The request =>
Using the entries below, quote exactly the span of lines that begins with the line containing "How many times" and ends with the final line.

Dataset excerpt
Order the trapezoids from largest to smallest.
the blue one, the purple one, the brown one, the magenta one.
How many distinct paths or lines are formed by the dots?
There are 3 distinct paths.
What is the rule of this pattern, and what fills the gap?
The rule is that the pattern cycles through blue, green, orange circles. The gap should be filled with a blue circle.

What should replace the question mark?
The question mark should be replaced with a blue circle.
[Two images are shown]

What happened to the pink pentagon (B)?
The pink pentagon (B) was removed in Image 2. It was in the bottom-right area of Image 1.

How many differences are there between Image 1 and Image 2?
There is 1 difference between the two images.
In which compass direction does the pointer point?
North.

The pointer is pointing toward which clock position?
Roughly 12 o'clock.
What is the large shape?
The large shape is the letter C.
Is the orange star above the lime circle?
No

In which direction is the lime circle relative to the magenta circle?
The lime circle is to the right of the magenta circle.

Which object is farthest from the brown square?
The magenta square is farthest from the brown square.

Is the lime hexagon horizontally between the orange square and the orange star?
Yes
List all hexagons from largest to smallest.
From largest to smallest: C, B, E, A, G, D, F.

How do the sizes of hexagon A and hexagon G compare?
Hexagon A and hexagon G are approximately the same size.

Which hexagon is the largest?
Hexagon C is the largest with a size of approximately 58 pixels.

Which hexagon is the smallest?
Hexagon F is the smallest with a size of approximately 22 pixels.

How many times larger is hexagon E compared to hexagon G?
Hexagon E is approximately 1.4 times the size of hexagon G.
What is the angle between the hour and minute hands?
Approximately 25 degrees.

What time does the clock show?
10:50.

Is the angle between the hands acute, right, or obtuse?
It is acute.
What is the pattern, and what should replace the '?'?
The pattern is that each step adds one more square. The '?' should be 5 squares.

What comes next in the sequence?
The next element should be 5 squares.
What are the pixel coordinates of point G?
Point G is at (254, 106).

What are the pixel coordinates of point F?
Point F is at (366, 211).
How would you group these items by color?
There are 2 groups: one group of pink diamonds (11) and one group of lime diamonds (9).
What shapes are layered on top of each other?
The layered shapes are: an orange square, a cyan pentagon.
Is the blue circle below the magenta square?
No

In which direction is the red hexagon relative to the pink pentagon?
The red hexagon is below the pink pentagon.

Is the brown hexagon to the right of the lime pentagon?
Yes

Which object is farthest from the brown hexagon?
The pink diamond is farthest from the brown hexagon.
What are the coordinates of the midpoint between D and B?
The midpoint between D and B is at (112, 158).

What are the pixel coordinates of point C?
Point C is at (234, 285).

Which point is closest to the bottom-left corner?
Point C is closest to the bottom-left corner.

Exercise output =>
How many times larger is hexagon E compared to hexagon G?
Hexagon E is approximately 1.4 times the size of hexagon G.
What is the angle between the hour and minute hands?
Approximately 25 degrees.

What time does the clock show?
10:50.

Is the angle between the hands acute, right, or obtuse?
It is acute.
What is the pattern, and what should replace the '?'?
The pattern is that each step adds one more square. The '?' should be 5 squares.

What comes next in the sequence?
The next element should be 5 squares.
What are the pixel coordinates of point G?
Point G is at (254, 106).

What are the pixel coordinates of point F?
Point F is at (366, 211).
How would you group these items by color?
There are 2 groups: one group of pink diamonds (11) and one group of lime diamonds (9).
What shapes are layered on top of each other?
The layered shapes are: an orange square, a cyan pentagon.
Is the blue circle below the magenta square?
No

In which direction is the red hexagon relative to the pink pentagon?
The red hexagon is below the pink pentagon.

Is the brown hexagon to the right of the lime pentagon?
Yes

Which object is farthest from the brown hexagon?
The pink diamond is farthest from the brown hexagon.
What are the coordinates of the midpoint between D and B?
The midpoint between D and B is at (112, 158).

What are the pixel coordinates of point C?
Point C is at (234, 285).

Which point is closest to the bottom-left corner?
Point C is closest to the bottom-left corner.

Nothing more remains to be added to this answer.